Questions on rendered shapes:
## START
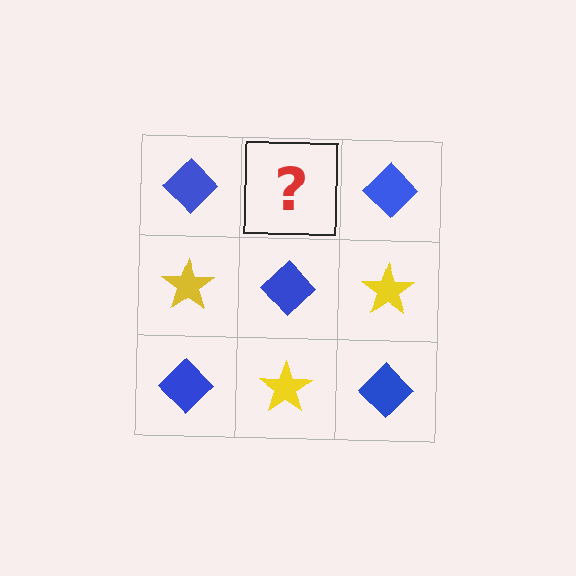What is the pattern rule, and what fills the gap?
The rule is that it alternates blue diamond and yellow star in a checkerboard pattern. The gap should be filled with a yellow star.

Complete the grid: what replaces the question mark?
The question mark should be replaced with a yellow star.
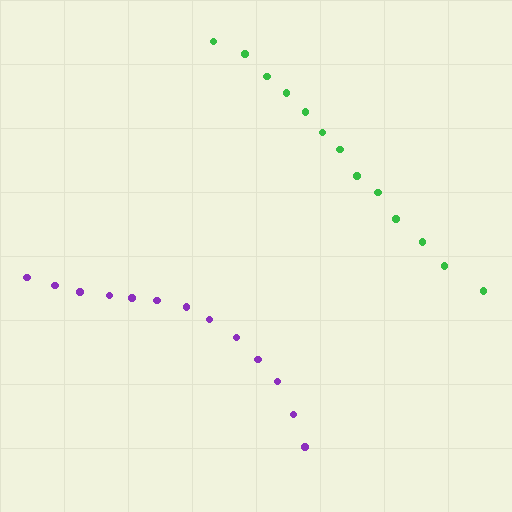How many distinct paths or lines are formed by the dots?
There are 2 distinct paths.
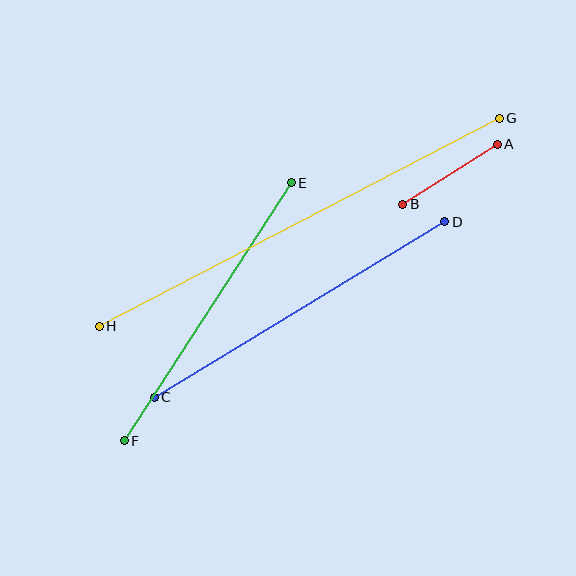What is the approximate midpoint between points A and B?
The midpoint is at approximately (450, 174) pixels.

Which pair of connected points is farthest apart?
Points G and H are farthest apart.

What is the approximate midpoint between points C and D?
The midpoint is at approximately (300, 310) pixels.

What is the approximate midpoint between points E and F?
The midpoint is at approximately (208, 312) pixels.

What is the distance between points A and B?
The distance is approximately 112 pixels.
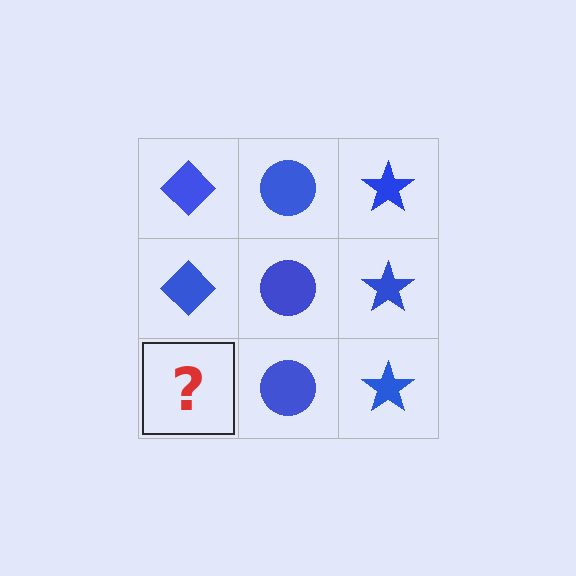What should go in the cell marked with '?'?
The missing cell should contain a blue diamond.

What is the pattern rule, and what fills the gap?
The rule is that each column has a consistent shape. The gap should be filled with a blue diamond.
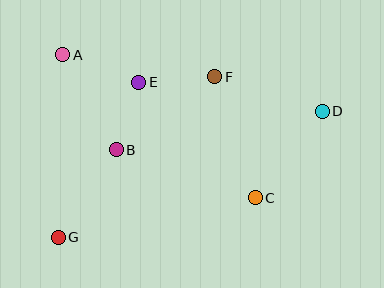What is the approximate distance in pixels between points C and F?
The distance between C and F is approximately 128 pixels.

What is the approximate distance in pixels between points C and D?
The distance between C and D is approximately 110 pixels.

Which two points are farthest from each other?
Points D and G are farthest from each other.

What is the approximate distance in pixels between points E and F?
The distance between E and F is approximately 76 pixels.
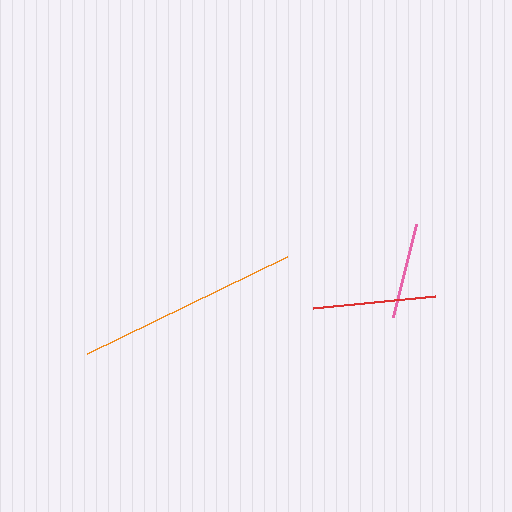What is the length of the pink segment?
The pink segment is approximately 96 pixels long.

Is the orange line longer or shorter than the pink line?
The orange line is longer than the pink line.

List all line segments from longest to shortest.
From longest to shortest: orange, red, pink.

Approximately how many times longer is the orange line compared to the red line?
The orange line is approximately 1.8 times the length of the red line.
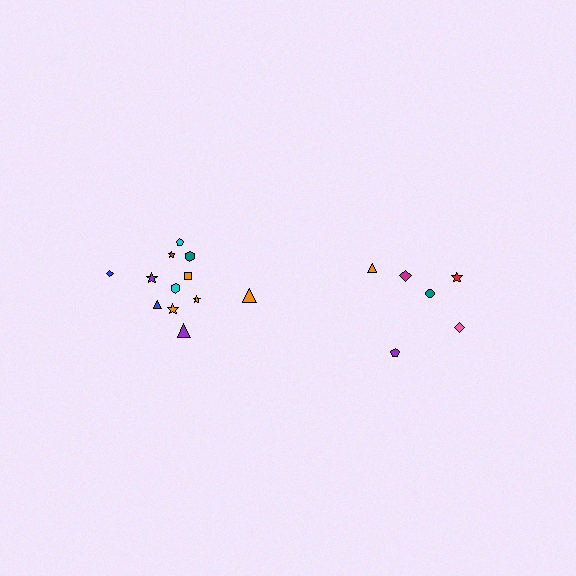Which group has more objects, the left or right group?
The left group.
## END
Exactly repeat every line from the line that includes "What is the approximate midpoint between points C" to the end of the listing, and nothing else, leaving pictures out.

What is the approximate midpoint between points C and D?
The midpoint is at approximately (300, 310) pixels.

What is the approximate midpoint between points E and F?
The midpoint is at approximately (208, 312) pixels.

What is the distance between points A and B?
The distance is approximately 112 pixels.
What should go in the cell marked with '?'?
The missing cell should contain a blue diamond.

What is the pattern rule, and what fills the gap?
The rule is that each column has a consistent shape. The gap should be filled with a blue diamond.
What is the approximate distance in pixels between points C and F?
The distance between C and F is approximately 128 pixels.

What is the approximate distance in pixels between points C and D?
The distance between C and D is approximately 110 pixels.

Which two points are farthest from each other?
Points D and G are farthest from each other.

What is the approximate distance in pixels between points E and F?
The distance between E and F is approximately 76 pixels.
What is the length of the pink segment?
The pink segment is approximately 96 pixels long.

Is the orange line longer or shorter than the pink line?
The orange line is longer than the pink line.

List all line segments from longest to shortest.
From longest to shortest: orange, red, pink.

Approximately how many times longer is the orange line compared to the red line?
The orange line is approximately 1.8 times the length of the red line.
Which group has more objects, the left or right group?
The left group.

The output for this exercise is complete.